### Set problem
Transcribe every entry word for word, but skip the images.

(Synthetic geometry question rows)

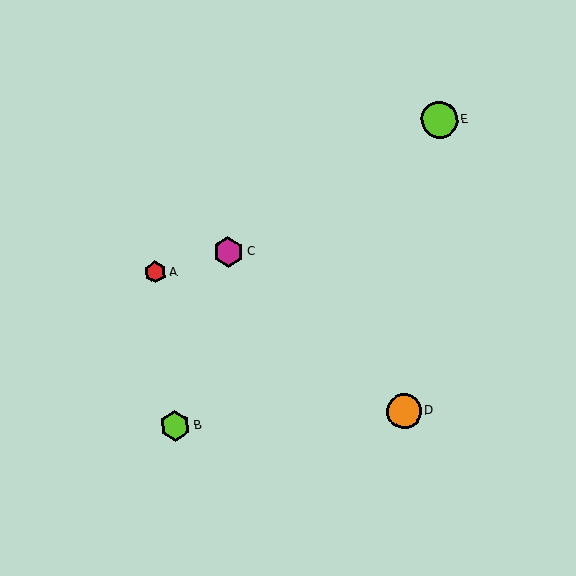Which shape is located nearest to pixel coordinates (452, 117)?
The lime circle (labeled E) at (439, 120) is nearest to that location.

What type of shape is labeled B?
Shape B is a lime hexagon.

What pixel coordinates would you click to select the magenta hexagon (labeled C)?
Click at (228, 252) to select the magenta hexagon C.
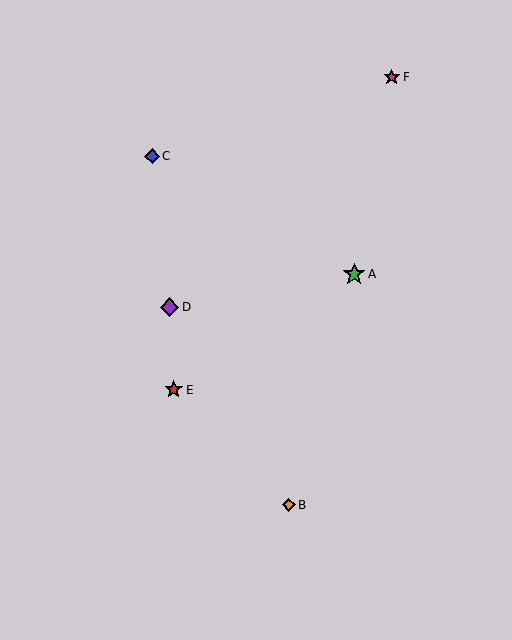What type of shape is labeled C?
Shape C is a blue diamond.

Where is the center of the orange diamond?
The center of the orange diamond is at (289, 505).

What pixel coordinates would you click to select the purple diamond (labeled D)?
Click at (169, 307) to select the purple diamond D.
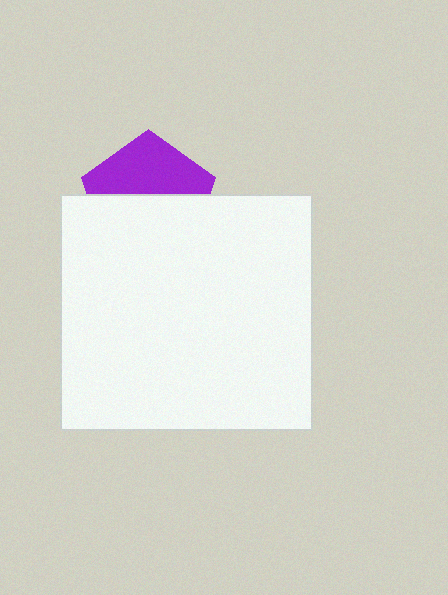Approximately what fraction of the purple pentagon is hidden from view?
Roughly 55% of the purple pentagon is hidden behind the white rectangle.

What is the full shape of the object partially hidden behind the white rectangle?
The partially hidden object is a purple pentagon.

### Solution
Which shape is located nearest to pixel coordinates (452, 117)?
The lime circle (labeled E) at (439, 120) is nearest to that location.

What type of shape is labeled B?
Shape B is a lime hexagon.

What pixel coordinates would you click to select the magenta hexagon (labeled C)?
Click at (228, 252) to select the magenta hexagon C.
What type of shape is labeled C?
Shape C is a blue diamond.

Where is the center of the orange diamond?
The center of the orange diamond is at (289, 505).

What pixel coordinates would you click to select the purple diamond (labeled D)?
Click at (169, 307) to select the purple diamond D.
Approximately what fraction of the purple pentagon is hidden from view?
Roughly 55% of the purple pentagon is hidden behind the white rectangle.

What is the full shape of the object partially hidden behind the white rectangle?
The partially hidden object is a purple pentagon.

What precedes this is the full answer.